Exercise requirements
Give an exact transcription of every line, dropping the images.

Provided records
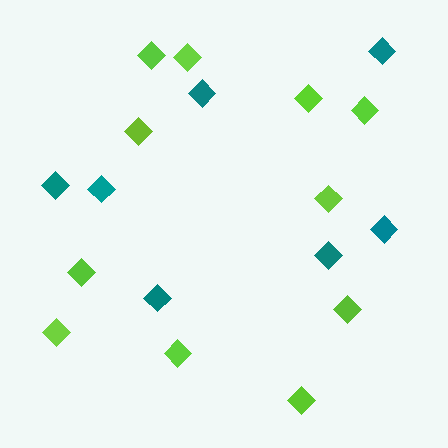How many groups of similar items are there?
There are 2 groups: one group of lime diamonds (11) and one group of teal diamonds (7).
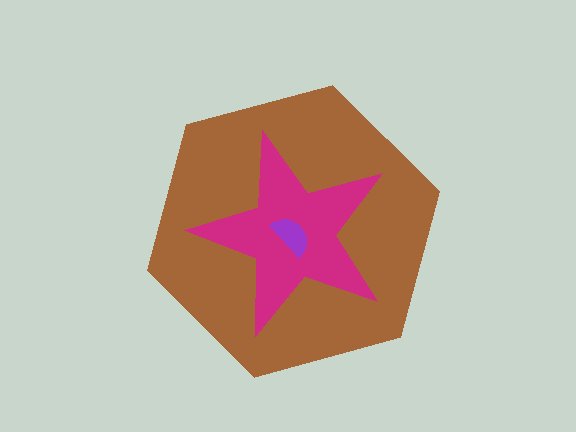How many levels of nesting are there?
3.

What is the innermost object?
The purple semicircle.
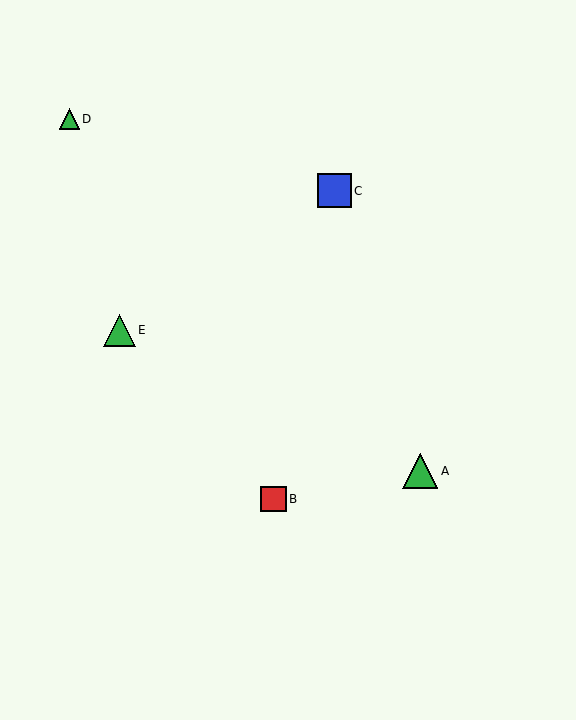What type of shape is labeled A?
Shape A is a green triangle.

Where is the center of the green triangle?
The center of the green triangle is at (420, 471).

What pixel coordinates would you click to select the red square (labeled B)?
Click at (273, 499) to select the red square B.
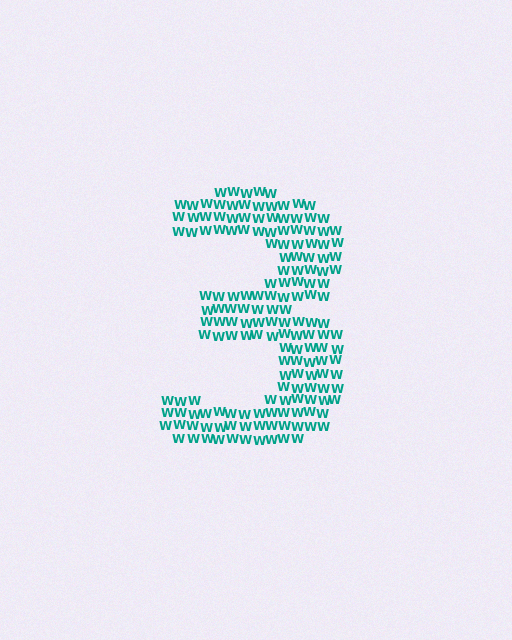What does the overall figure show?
The overall figure shows the digit 3.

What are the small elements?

Task answer
How many groups of similar items are there?
There are 2 groups: one group of lime diamonds (11) and one group of teal diamonds (7).
How many levels of nesting are there?
3.

What is the innermost object?
The purple semicircle.
What type of shape is labeled A?
Shape A is a green triangle.

Where is the center of the green triangle?
The center of the green triangle is at (420, 471).

What pixel coordinates would you click to select the red square (labeled B)?
Click at (273, 499) to select the red square B.
What does the overall figure show?
The overall figure shows the digit 3.

What are the small elements?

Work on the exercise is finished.